- **Activity**:
Go to the line holding "How many shapes are in this image?" in the data below and repeat it exactly, then each line after it up to and including the one holding "What shapes are adjacent to row 3, column E?". Omit pictures.

- **Dataset excerpts**:
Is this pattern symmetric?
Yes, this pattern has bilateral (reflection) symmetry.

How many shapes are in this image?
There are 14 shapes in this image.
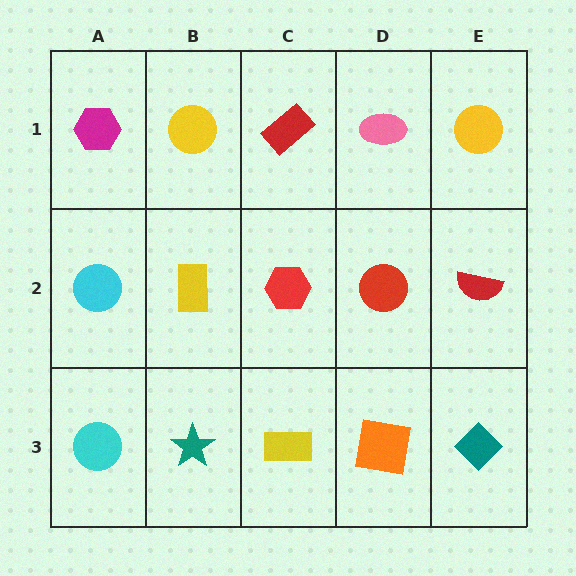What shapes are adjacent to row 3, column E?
==
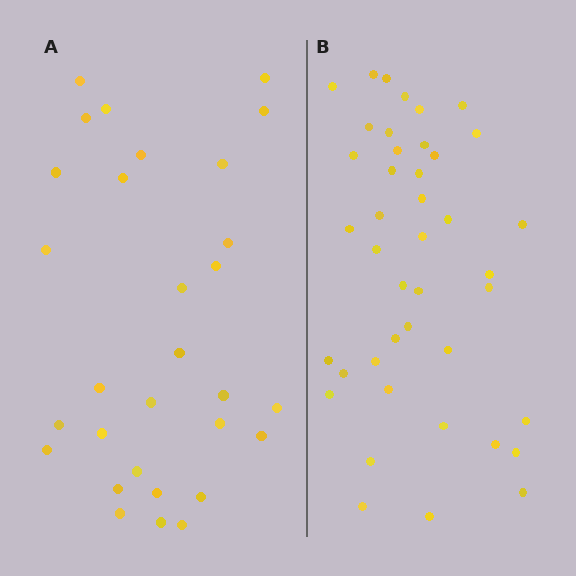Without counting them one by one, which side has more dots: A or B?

- **Response for this exercise**:
How many shapes are in this image?
There are 14 shapes in this image.
What shapes are adjacent to row 3, column E?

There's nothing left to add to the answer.